[Provided records Boundary: Start]

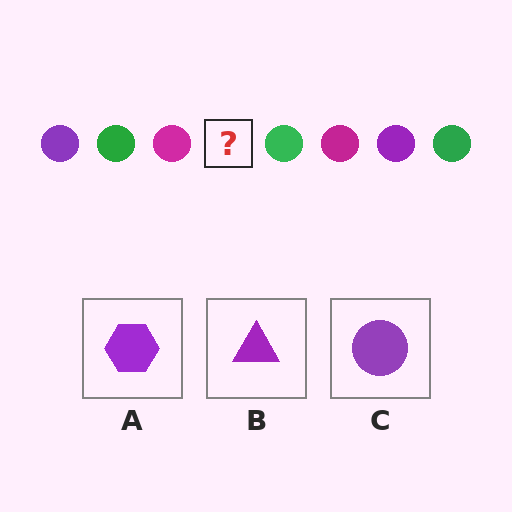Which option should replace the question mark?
Option C.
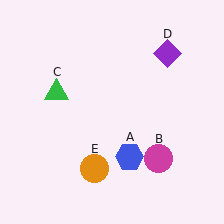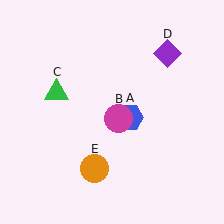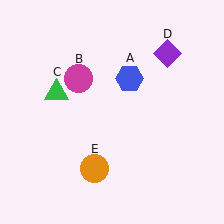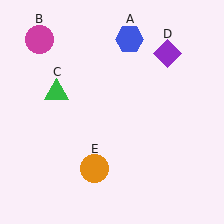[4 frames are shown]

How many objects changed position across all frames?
2 objects changed position: blue hexagon (object A), magenta circle (object B).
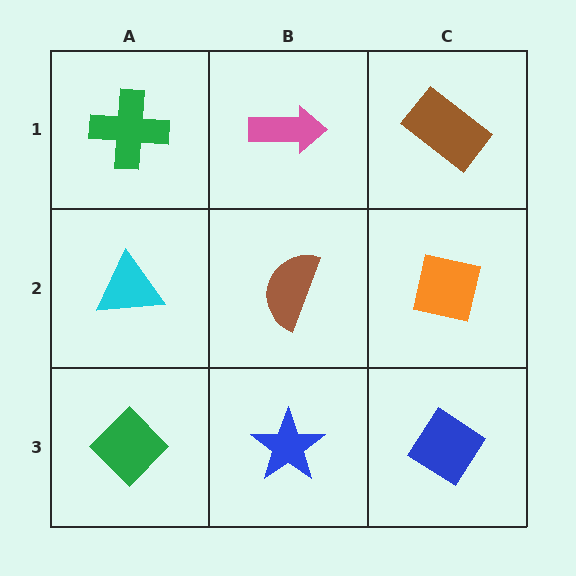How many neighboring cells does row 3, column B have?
3.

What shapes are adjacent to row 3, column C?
An orange square (row 2, column C), a blue star (row 3, column B).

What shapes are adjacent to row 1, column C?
An orange square (row 2, column C), a pink arrow (row 1, column B).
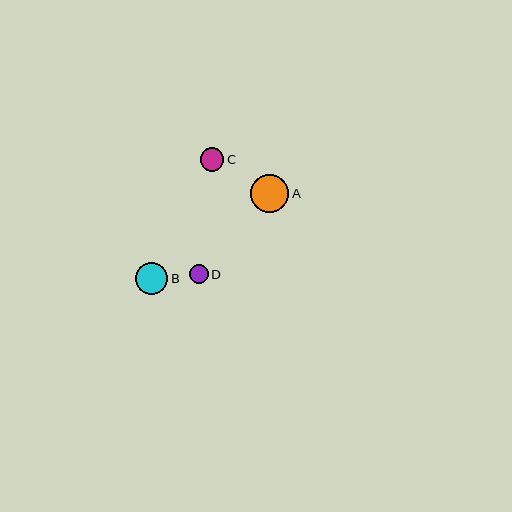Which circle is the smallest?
Circle D is the smallest with a size of approximately 19 pixels.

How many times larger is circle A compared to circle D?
Circle A is approximately 2.0 times the size of circle D.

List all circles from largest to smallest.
From largest to smallest: A, B, C, D.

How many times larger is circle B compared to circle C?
Circle B is approximately 1.4 times the size of circle C.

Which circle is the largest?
Circle A is the largest with a size of approximately 38 pixels.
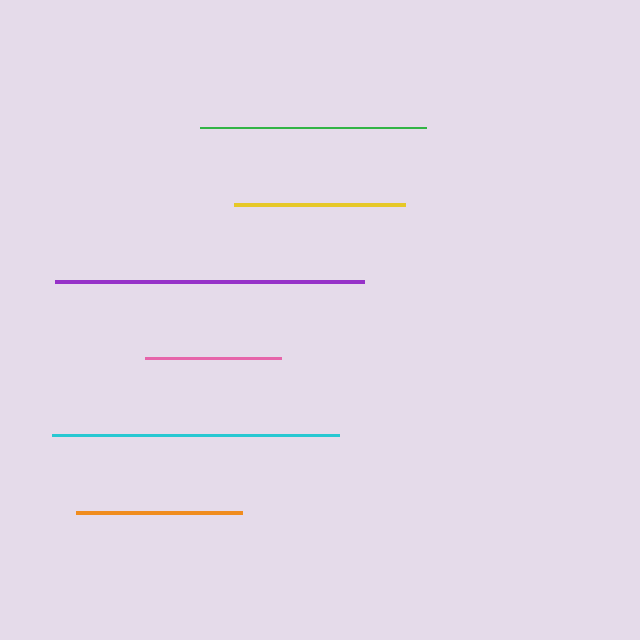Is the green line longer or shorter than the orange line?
The green line is longer than the orange line.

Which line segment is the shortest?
The pink line is the shortest at approximately 136 pixels.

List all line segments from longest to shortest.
From longest to shortest: purple and cyan (about equal), green, yellow and orange (about equal), pink.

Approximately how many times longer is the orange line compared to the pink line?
The orange line is approximately 1.2 times the length of the pink line.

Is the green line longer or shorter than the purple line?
The purple line is longer than the green line.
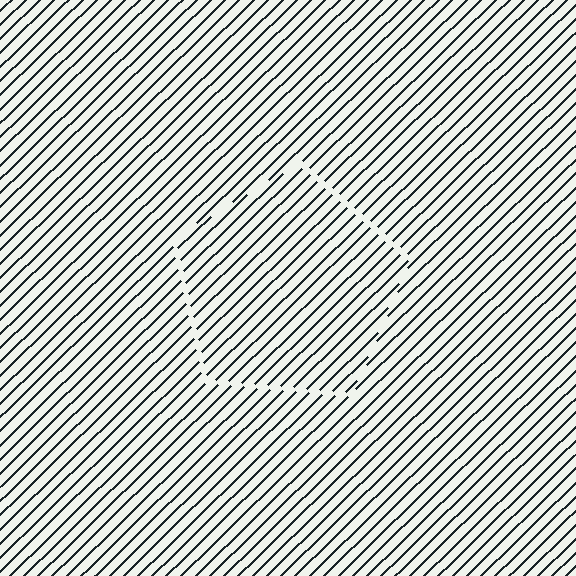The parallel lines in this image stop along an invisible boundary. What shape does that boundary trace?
An illusory pentagon. The interior of the shape contains the same grating, shifted by half a period — the contour is defined by the phase discontinuity where line-ends from the inner and outer gratings abut.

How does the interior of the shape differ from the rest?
The interior of the shape contains the same grating, shifted by half a period — the contour is defined by the phase discontinuity where line-ends from the inner and outer gratings abut.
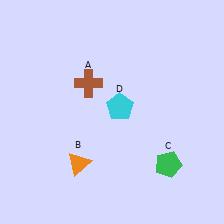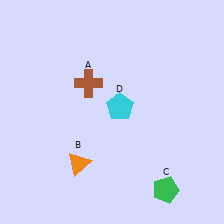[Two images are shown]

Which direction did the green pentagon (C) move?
The green pentagon (C) moved down.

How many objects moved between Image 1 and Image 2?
1 object moved between the two images.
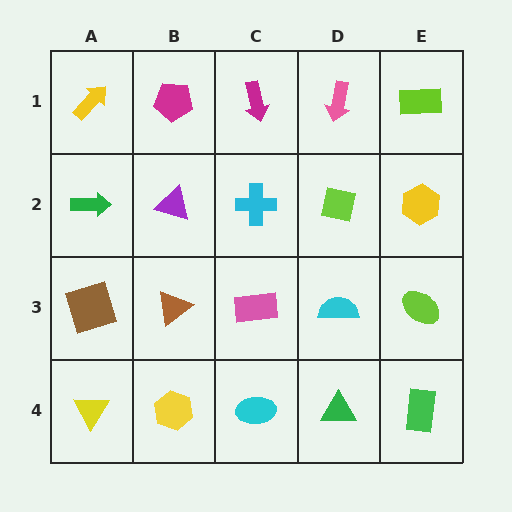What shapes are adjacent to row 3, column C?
A cyan cross (row 2, column C), a cyan ellipse (row 4, column C), a brown triangle (row 3, column B), a cyan semicircle (row 3, column D).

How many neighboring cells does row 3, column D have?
4.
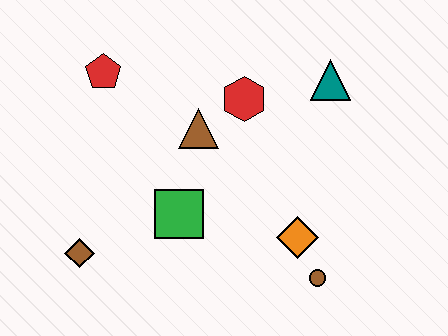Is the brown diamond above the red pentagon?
No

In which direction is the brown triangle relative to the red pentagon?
The brown triangle is to the right of the red pentagon.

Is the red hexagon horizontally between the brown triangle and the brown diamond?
No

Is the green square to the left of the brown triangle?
Yes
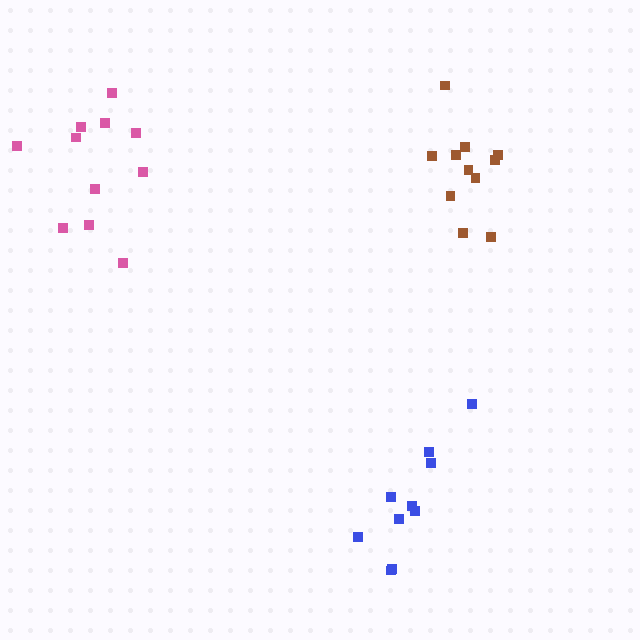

[Provided records Boundary: End]

What to do |
Would you retype every line shown above exactly, leaving the pictures aside?

Result |
Which option should replace the question mark?
Option C.
[4 frames are shown]

How many objects changed position across all frames?
2 objects changed position: blue hexagon (object A), magenta circle (object B).
How many neighboring cells does row 3, column B have?
3.

What shapes are adjacent to row 3, column C?
An orange square (row 2, column C), a blue star (row 3, column B).

What shapes are adjacent to row 1, column C?
An orange square (row 2, column C), a pink arrow (row 1, column B).
Which circle is the smallest?
Circle D is the smallest with a size of approximately 19 pixels.

How many times larger is circle A compared to circle D?
Circle A is approximately 2.0 times the size of circle D.

List all circles from largest to smallest.
From largest to smallest: A, B, C, D.

How many times larger is circle B compared to circle C?
Circle B is approximately 1.4 times the size of circle C.

Which circle is the largest?
Circle A is the largest with a size of approximately 38 pixels.
Is the green line longer or shorter than the orange line?
The green line is longer than the orange line.

Which line segment is the shortest?
The pink line is the shortest at approximately 136 pixels.

List all line segments from longest to shortest.
From longest to shortest: purple and cyan (about equal), green, yellow and orange (about equal), pink.

Approximately how many times longer is the orange line compared to the pink line?
The orange line is approximately 1.2 times the length of the pink line.

Is the green line longer or shorter than the purple line?
The purple line is longer than the green line.
The parallel lines in this image stop along an invisible boundary. What shape does that boundary trace?
An illusory pentagon. The interior of the shape contains the same grating, shifted by half a period — the contour is defined by the phase discontinuity where line-ends from the inner and outer gratings abut.

How does the interior of the shape differ from the rest?
The interior of the shape contains the same grating, shifted by half a period — the contour is defined by the phase discontinuity where line-ends from the inner and outer gratings abut.
[Two images are shown]

Which direction did the green pentagon (C) move?
The green pentagon (C) moved down.

How many objects moved between Image 1 and Image 2?
1 object moved between the two images.
What shapes are adjacent to row 3, column C?
A cyan cross (row 2, column C), a cyan ellipse (row 4, column C), a brown triangle (row 3, column B), a cyan semicircle (row 3, column D).

How many neighboring cells does row 3, column D have?
4.
Is the brown diamond above the red pentagon?
No

In which direction is the brown triangle relative to the red pentagon?
The brown triangle is to the right of the red pentagon.

Is the red hexagon horizontally between the brown triangle and the brown diamond?
No

Is the green square to the left of the brown triangle?
Yes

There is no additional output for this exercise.